**What you should do:**
Copy out the material below in full, but not its images.

*** Data for processing ***

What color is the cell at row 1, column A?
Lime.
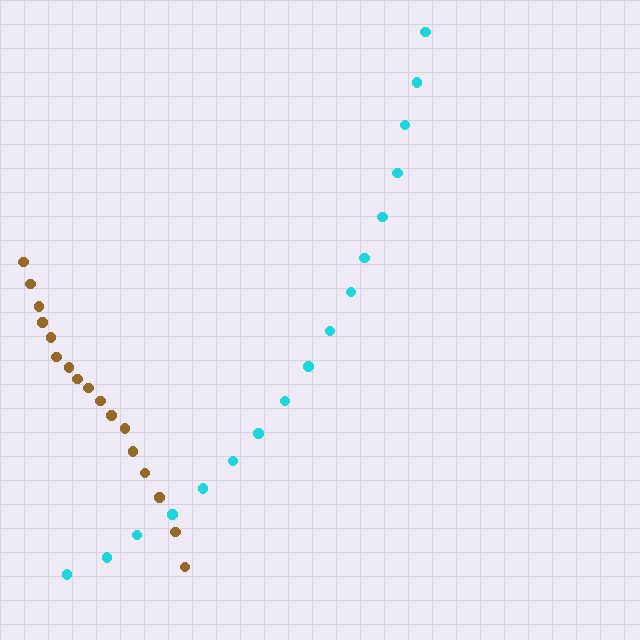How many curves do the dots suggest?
There are 2 distinct paths.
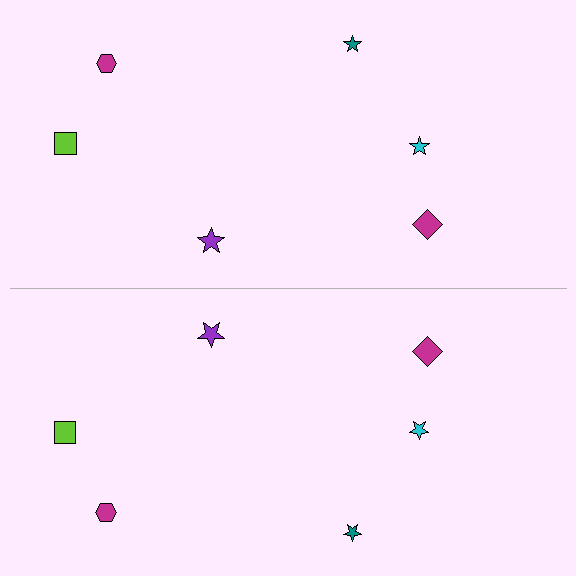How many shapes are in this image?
There are 12 shapes in this image.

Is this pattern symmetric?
Yes, this pattern has bilateral (reflection) symmetry.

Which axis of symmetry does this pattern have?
The pattern has a horizontal axis of symmetry running through the center of the image.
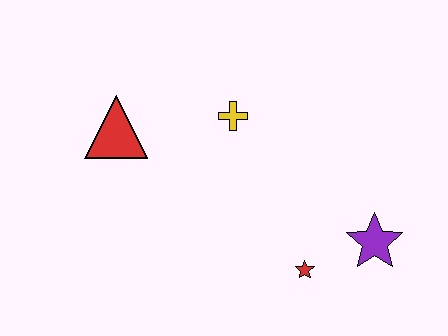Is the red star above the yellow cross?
No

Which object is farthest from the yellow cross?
The purple star is farthest from the yellow cross.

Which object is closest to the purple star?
The red star is closest to the purple star.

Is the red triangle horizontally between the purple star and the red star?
No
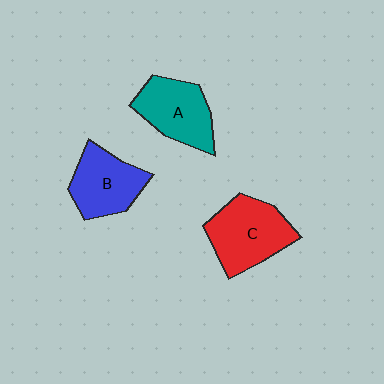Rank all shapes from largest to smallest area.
From largest to smallest: C (red), A (teal), B (blue).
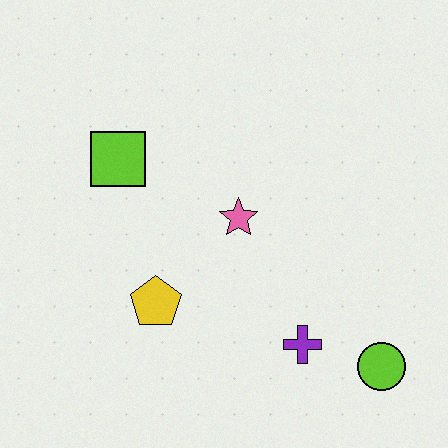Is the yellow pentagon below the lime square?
Yes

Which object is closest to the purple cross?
The lime circle is closest to the purple cross.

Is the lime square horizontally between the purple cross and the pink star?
No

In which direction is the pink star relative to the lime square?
The pink star is to the right of the lime square.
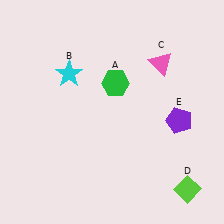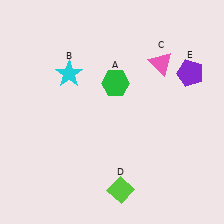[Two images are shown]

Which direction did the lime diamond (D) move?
The lime diamond (D) moved left.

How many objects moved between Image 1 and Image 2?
2 objects moved between the two images.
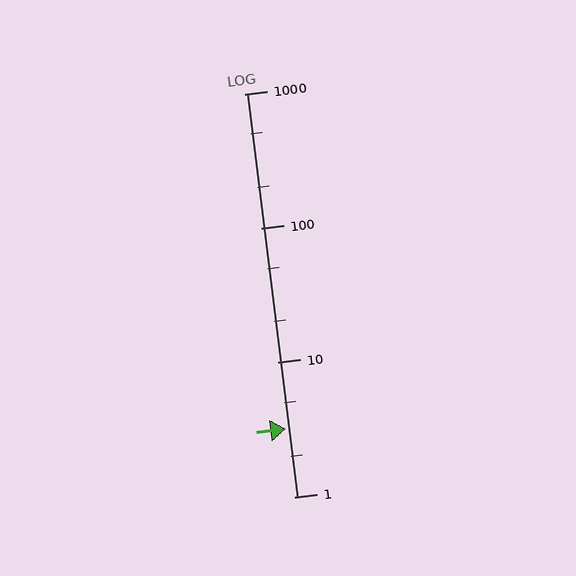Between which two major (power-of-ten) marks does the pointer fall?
The pointer is between 1 and 10.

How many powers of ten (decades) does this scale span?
The scale spans 3 decades, from 1 to 1000.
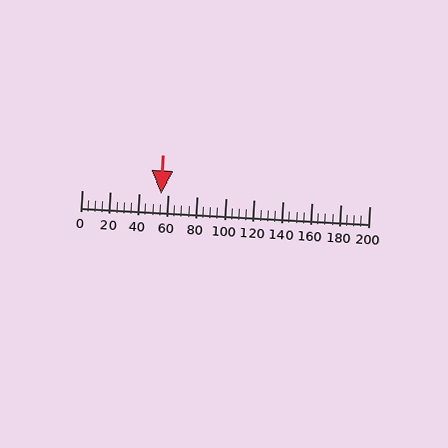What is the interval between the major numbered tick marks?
The major tick marks are spaced 20 units apart.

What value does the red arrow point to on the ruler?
The red arrow points to approximately 55.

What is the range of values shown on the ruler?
The ruler shows values from 0 to 200.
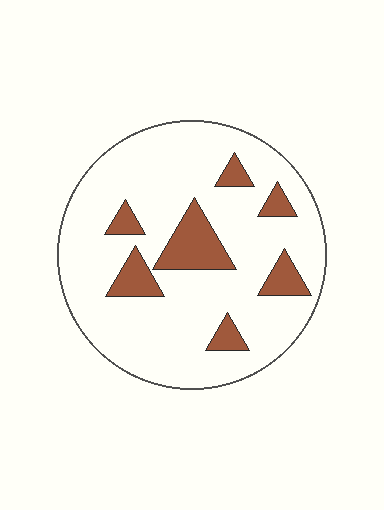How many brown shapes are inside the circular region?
7.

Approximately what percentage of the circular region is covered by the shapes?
Approximately 15%.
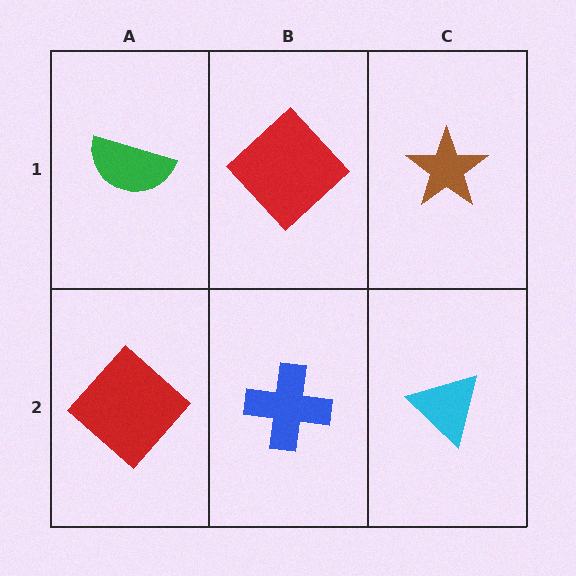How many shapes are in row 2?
3 shapes.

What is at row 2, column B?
A blue cross.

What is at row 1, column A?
A green semicircle.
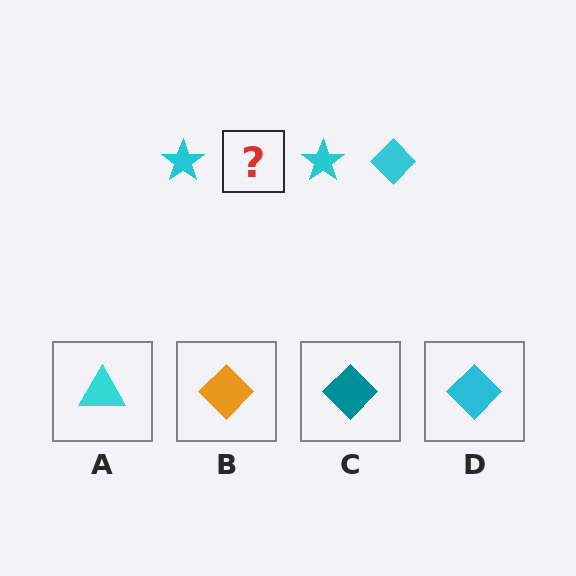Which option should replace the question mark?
Option D.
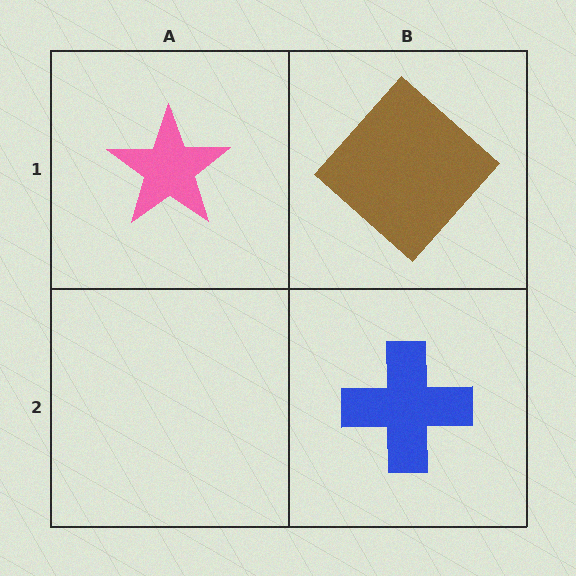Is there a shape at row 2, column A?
No, that cell is empty.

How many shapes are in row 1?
2 shapes.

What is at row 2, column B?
A blue cross.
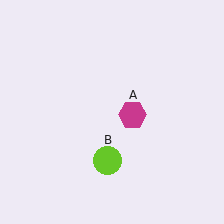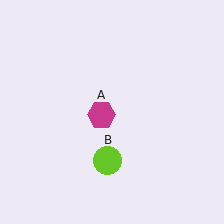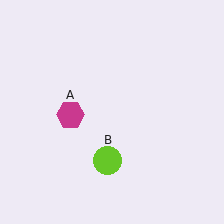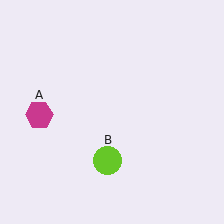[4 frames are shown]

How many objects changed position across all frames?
1 object changed position: magenta hexagon (object A).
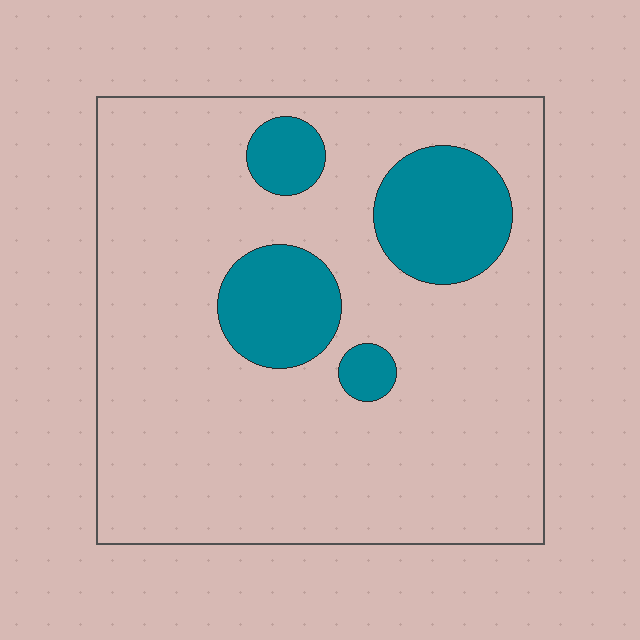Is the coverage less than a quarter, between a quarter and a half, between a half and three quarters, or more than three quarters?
Less than a quarter.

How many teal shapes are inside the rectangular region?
4.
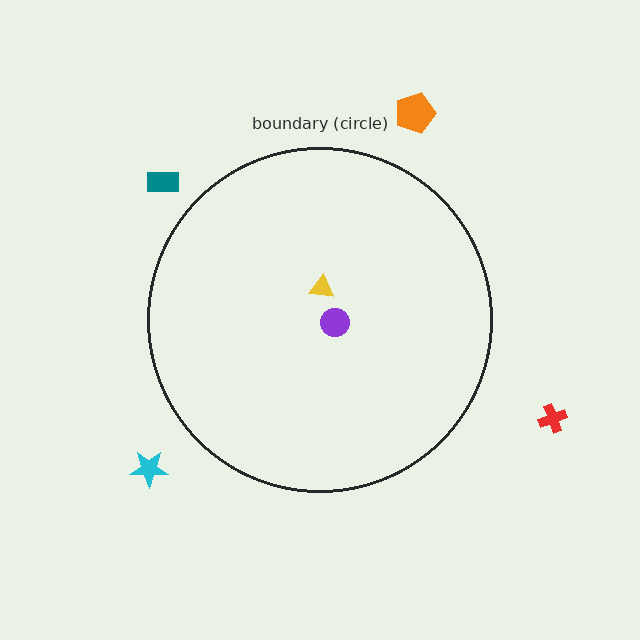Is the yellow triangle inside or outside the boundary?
Inside.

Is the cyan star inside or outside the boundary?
Outside.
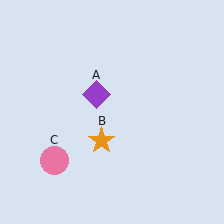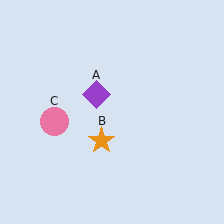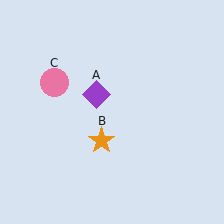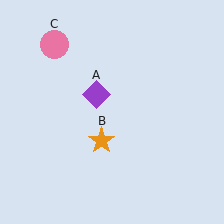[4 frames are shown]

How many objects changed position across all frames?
1 object changed position: pink circle (object C).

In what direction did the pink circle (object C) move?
The pink circle (object C) moved up.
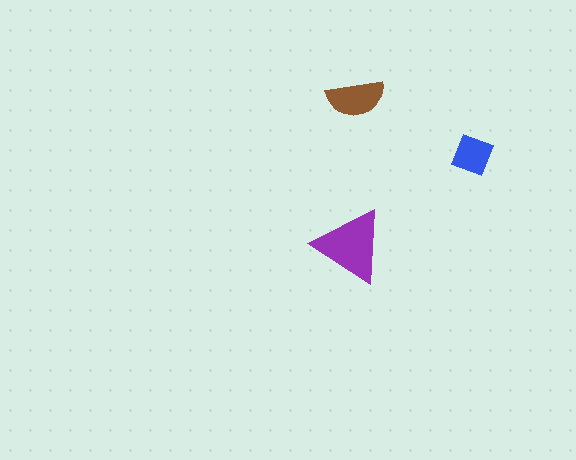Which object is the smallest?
The blue square.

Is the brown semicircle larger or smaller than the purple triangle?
Smaller.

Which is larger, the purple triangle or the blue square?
The purple triangle.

***

**Reply to the exercise:**
What color is the cell at row 1, column A?
Lime.
How many curves do the dots suggest?
There are 2 distinct paths.
How many shapes are in this image?
There are 12 shapes in this image.

Is this pattern symmetric?
Yes, this pattern has bilateral (reflection) symmetry.

Which axis of symmetry does this pattern have?
The pattern has a horizontal axis of symmetry running through the center of the image.
Is the red star above the yellow cross?
No

Which object is farthest from the yellow cross?
The purple star is farthest from the yellow cross.

Which object is closest to the purple star?
The red star is closest to the purple star.

Is the red triangle horizontally between the purple star and the red star?
No
Rank all shapes from largest to smallest area.
From largest to smallest: C (red), A (teal), B (blue).
Is the yellow pentagon below the lime square?
Yes

Which object is closest to the purple cross?
The lime circle is closest to the purple cross.

Is the lime square horizontally between the purple cross and the pink star?
No

In which direction is the pink star relative to the lime square?
The pink star is to the right of the lime square.
[Two images are shown]

Which direction did the lime diamond (D) move?
The lime diamond (D) moved left.

How many objects moved between Image 1 and Image 2?
2 objects moved between the two images.
Between which two major (power-of-ten) marks does the pointer fall?
The pointer is between 1 and 10.

How many powers of ten (decades) does this scale span?
The scale spans 3 decades, from 1 to 1000.
What is the interval between the major numbered tick marks?
The major tick marks are spaced 20 units apart.

What value does the red arrow point to on the ruler?
The red arrow points to approximately 55.

What is the range of values shown on the ruler?
The ruler shows values from 0 to 200.
How many brown shapes are inside the circular region?
7.

Approximately what percentage of the circular region is covered by the shapes?
Approximately 15%.
How many shapes are in row 2?
3 shapes.

What is at row 2, column B?
A blue cross.

What is at row 1, column A?
A green semicircle.
Which option should replace the question mark?
Option D.
Is there a shape at row 2, column A?
No, that cell is empty.

How many shapes are in row 1?
2 shapes.

What is at row 2, column B?
A blue cross.
[4 frames are shown]

How many objects changed position across all frames?
1 object changed position: magenta hexagon (object A).
Is the coverage less than a quarter, between a quarter and a half, between a half and three quarters, or more than three quarters?
Less than a quarter.

How many teal shapes are inside the rectangular region?
4.
Is the yellow triangle inside or outside the boundary?
Inside.

Is the cyan star inside or outside the boundary?
Outside.
[4 frames are shown]

How many objects changed position across all frames?
1 object changed position: pink circle (object C).

In what direction did the pink circle (object C) move?
The pink circle (object C) moved up.
Which object is the smallest?
The blue square.

Is the brown semicircle larger or smaller than the purple triangle?
Smaller.

Which is larger, the purple triangle or the blue square?
The purple triangle.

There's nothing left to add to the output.